--- Information supplied ---

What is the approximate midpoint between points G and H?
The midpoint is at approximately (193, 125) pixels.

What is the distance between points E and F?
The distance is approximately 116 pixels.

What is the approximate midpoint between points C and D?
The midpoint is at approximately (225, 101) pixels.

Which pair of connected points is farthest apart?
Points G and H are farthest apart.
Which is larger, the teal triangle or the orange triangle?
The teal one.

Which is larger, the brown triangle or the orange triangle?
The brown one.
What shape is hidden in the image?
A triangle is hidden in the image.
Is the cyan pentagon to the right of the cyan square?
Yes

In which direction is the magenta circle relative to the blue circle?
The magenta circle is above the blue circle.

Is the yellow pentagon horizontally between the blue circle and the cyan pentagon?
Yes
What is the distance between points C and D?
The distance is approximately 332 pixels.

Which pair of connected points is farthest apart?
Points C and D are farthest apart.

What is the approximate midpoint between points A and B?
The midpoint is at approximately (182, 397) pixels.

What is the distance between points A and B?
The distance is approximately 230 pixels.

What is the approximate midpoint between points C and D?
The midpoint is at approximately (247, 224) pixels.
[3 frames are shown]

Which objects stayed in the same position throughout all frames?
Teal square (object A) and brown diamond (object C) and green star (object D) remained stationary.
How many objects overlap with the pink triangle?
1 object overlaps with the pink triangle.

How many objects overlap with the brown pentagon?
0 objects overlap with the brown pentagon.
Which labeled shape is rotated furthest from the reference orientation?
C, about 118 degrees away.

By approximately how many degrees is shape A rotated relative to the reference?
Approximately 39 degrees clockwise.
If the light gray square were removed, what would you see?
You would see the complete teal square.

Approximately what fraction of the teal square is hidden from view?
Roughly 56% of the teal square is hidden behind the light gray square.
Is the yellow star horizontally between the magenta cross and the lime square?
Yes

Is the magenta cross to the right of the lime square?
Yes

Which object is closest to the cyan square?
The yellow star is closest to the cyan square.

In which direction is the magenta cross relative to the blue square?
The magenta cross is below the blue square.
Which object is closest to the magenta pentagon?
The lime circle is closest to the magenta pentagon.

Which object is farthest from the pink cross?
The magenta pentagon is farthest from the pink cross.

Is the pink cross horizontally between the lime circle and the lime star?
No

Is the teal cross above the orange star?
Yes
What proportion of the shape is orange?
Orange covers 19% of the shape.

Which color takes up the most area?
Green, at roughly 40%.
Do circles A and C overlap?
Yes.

---
--- Information supplied ---

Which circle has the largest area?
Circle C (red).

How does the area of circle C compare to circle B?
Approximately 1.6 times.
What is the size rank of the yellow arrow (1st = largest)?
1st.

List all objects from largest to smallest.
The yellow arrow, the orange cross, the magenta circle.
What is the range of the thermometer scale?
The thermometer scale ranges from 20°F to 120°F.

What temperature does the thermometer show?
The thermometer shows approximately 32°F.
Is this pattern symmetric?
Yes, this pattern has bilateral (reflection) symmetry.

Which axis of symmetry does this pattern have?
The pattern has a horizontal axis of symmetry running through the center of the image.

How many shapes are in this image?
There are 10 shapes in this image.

---

## To do
Everything from the line that contains "What is the approximate midpoint between points G" to the line that contains "[3 frames are shown]" must be transcribed exactly, both end lines included.

## Exercise solution
What is the approximate midpoint between points G and H?
The midpoint is at approximately (193, 125) pixels.

What is the distance between points E and F?
The distance is approximately 116 pixels.

What is the approximate midpoint between points C and D?
The midpoint is at approximately (225, 101) pixels.

Which pair of connected points is farthest apart?
Points G and H are farthest apart.
Which is larger, the teal triangle or the orange triangle?
The teal one.

Which is larger, the brown triangle or the orange triangle?
The brown one.
What shape is hidden in the image?
A triangle is hidden in the image.
Is the cyan pentagon to the right of the cyan square?
Yes

In which direction is the magenta circle relative to the blue circle?
The magenta circle is above the blue circle.

Is the yellow pentagon horizontally between the blue circle and the cyan pentagon?
Yes
What is the distance between points C and D?
The distance is approximately 332 pixels.

Which pair of connected points is farthest apart?
Points C and D are farthest apart.

What is the approximate midpoint between points A and B?
The midpoint is at approximately (182, 397) pixels.

What is the distance between points A and B?
The distance is approximately 230 pixels.

What is the approximate midpoint between points C and D?
The midpoint is at approximately (247, 224) pixels.
[3 frames are shown]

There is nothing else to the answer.